● **TASK BRIEF**
Below, find the line containing "How many differences" and the line containing "What are the widest"; reproduce exactly those two and every line between them, omitting pictures.

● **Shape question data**
════════════════

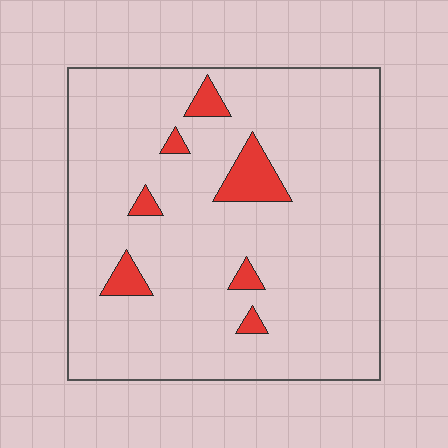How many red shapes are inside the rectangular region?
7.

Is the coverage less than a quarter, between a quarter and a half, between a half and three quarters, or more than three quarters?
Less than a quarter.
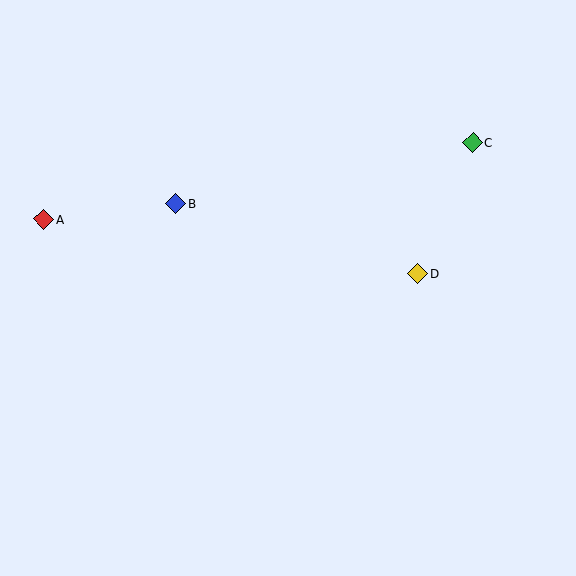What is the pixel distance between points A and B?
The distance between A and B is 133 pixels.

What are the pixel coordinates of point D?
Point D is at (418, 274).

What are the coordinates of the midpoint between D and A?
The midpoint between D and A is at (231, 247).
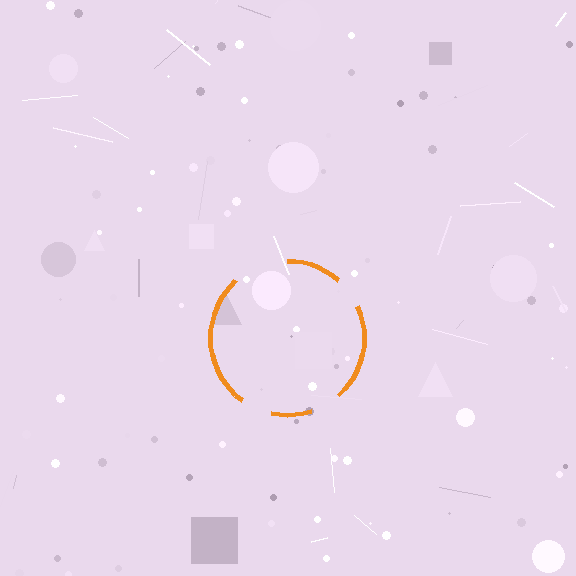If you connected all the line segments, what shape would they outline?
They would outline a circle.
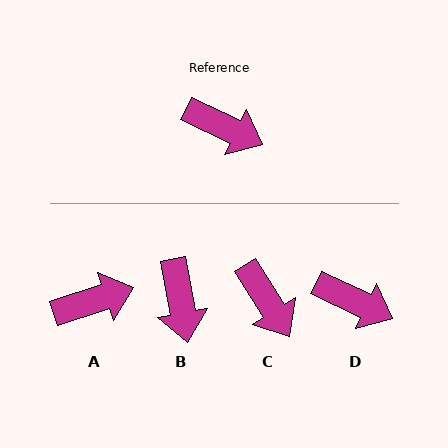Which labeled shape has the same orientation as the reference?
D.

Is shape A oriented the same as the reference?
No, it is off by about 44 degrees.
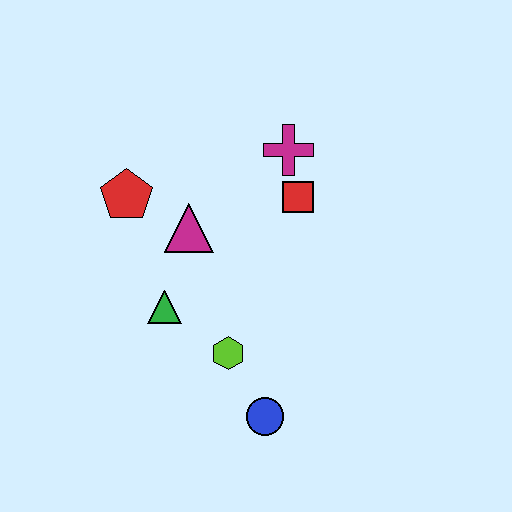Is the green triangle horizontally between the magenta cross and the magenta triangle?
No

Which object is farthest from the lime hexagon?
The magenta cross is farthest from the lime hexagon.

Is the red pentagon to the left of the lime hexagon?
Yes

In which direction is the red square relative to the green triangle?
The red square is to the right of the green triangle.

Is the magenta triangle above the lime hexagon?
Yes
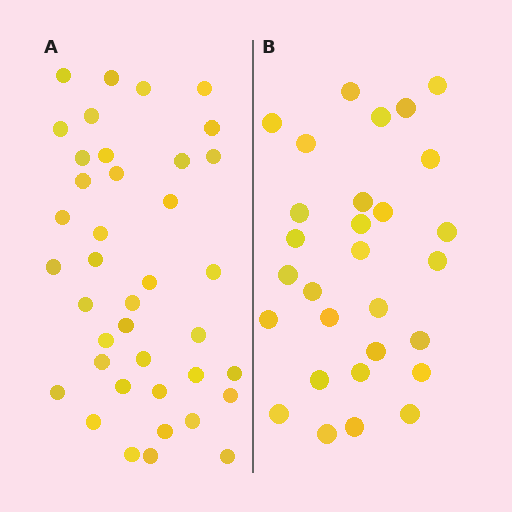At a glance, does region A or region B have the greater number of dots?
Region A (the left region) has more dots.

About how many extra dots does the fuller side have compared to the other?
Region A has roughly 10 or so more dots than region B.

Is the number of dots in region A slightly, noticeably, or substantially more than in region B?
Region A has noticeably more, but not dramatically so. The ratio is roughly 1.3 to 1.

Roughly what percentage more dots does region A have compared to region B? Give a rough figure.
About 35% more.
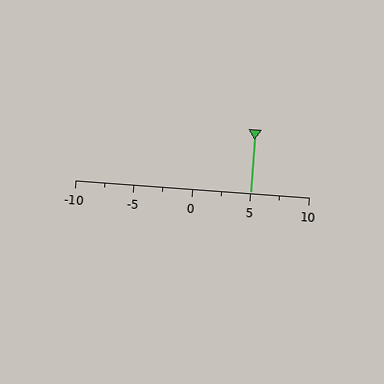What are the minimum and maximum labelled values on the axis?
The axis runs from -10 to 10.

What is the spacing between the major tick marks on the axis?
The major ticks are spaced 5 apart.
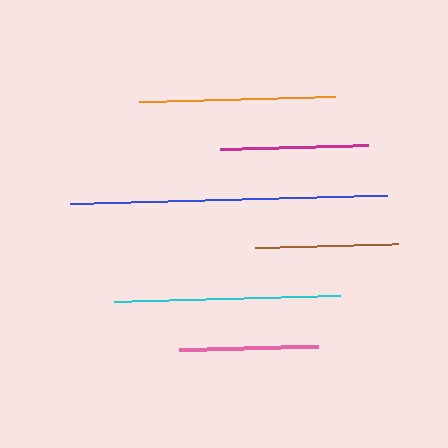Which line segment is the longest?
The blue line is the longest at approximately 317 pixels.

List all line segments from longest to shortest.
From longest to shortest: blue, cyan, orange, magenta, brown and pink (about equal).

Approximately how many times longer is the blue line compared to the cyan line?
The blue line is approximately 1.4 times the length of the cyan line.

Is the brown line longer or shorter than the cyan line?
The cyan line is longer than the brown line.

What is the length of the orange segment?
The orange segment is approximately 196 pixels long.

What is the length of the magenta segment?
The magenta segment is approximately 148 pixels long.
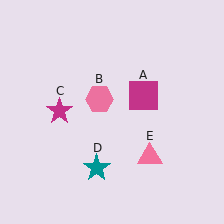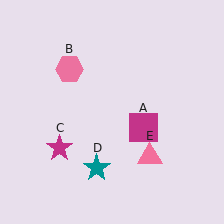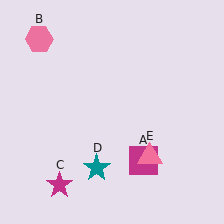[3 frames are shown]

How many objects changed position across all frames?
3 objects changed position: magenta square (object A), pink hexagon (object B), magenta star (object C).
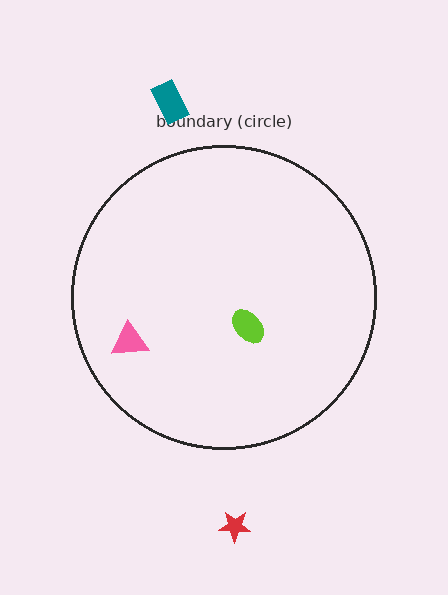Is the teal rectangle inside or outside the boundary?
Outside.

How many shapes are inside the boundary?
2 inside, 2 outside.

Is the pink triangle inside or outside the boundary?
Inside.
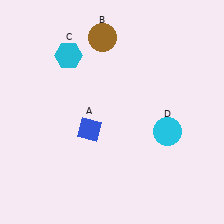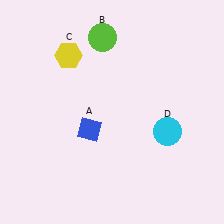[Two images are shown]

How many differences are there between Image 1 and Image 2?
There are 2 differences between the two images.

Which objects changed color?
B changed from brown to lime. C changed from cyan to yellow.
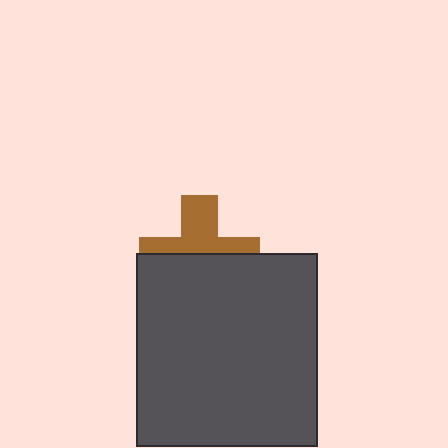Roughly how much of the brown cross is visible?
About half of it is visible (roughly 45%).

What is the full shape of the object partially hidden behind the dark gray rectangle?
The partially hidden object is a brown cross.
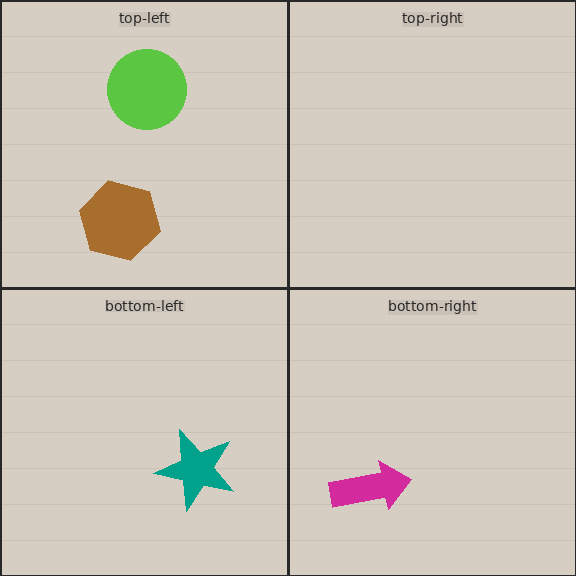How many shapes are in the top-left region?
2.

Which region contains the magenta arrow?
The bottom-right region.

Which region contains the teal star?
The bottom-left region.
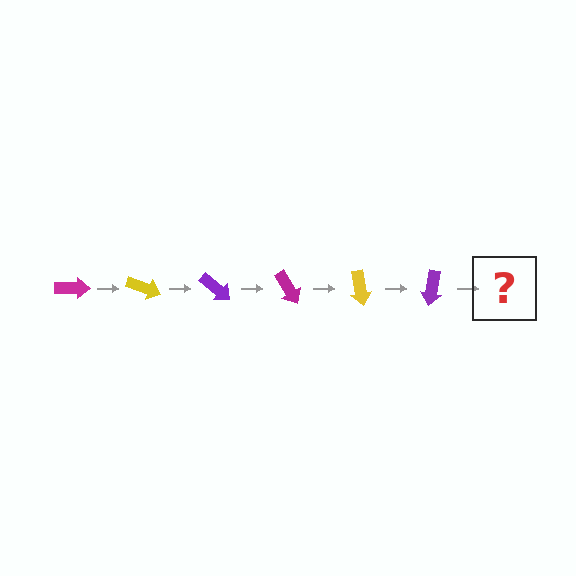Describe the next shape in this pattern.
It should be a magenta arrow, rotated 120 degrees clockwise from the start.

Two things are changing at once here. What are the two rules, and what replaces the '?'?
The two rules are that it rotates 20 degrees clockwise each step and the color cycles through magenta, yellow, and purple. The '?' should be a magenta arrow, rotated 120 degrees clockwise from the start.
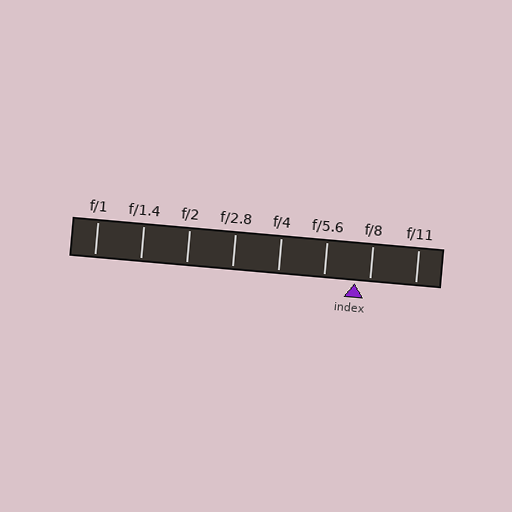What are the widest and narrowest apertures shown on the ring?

════════════════

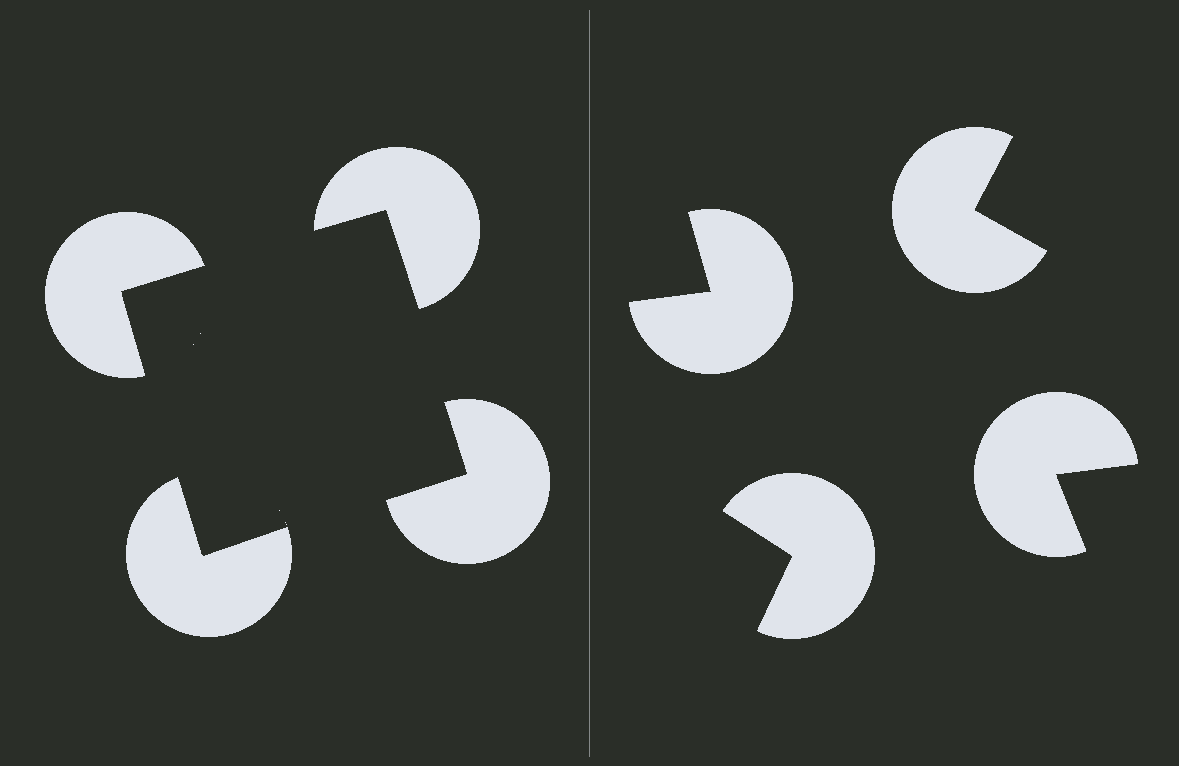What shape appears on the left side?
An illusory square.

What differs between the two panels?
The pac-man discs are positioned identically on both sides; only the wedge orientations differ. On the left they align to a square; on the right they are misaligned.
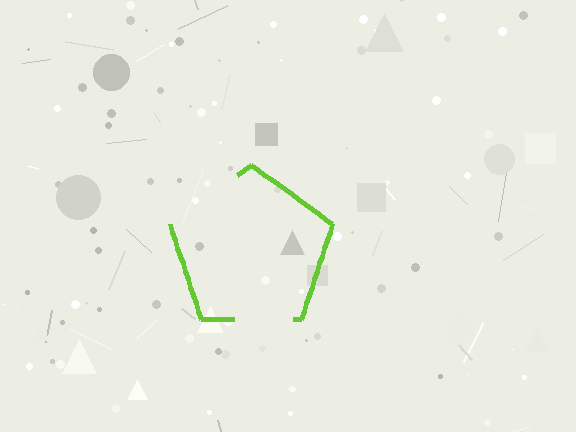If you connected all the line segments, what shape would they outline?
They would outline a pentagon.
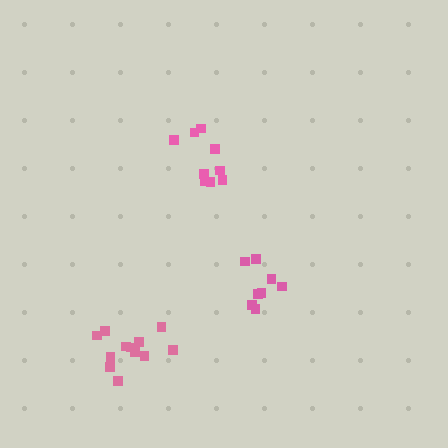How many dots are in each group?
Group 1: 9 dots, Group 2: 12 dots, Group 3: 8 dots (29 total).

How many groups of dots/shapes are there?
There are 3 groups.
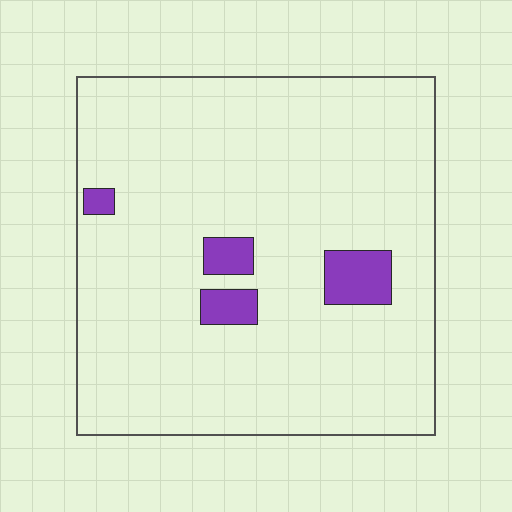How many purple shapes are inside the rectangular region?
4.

════════════════

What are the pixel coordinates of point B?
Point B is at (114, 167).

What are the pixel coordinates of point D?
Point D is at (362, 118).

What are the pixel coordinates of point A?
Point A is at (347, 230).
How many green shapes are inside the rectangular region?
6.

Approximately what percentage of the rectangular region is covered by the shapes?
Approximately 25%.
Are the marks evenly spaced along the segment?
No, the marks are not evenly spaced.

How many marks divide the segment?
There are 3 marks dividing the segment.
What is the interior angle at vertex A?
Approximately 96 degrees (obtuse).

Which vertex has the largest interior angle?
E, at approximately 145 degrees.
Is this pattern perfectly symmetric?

════════════════

● **TASK RESULT**
How many differences are there between Image 1 and Image 2?
There are 2 differences between the two images.

Which objects changed color?
B changed from brown to lime. C changed from cyan to yellow.
Roughly how much of the brown cross is visible?
About half of it is visible (roughly 45%).

What is the full shape of the object partially hidden behind the dark gray rectangle?
The partially hidden object is a brown cross.
How many shapes are in the top-left region?
2.

Which region contains the magenta arrow?
The bottom-right region.

Which region contains the teal star?
The bottom-left region.
Describe the next shape in this pattern.
It should be a magenta arrow, rotated 120 degrees clockwise from the start.

Two things are changing at once here. What are the two rules, and what replaces the '?'?
The two rules are that it rotates 20 degrees clockwise each step and the color cycles through magenta, yellow, and purple. The '?' should be a magenta arrow, rotated 120 degrees clockwise from the start.
What are the widest and narrowest apertures shown on the ring?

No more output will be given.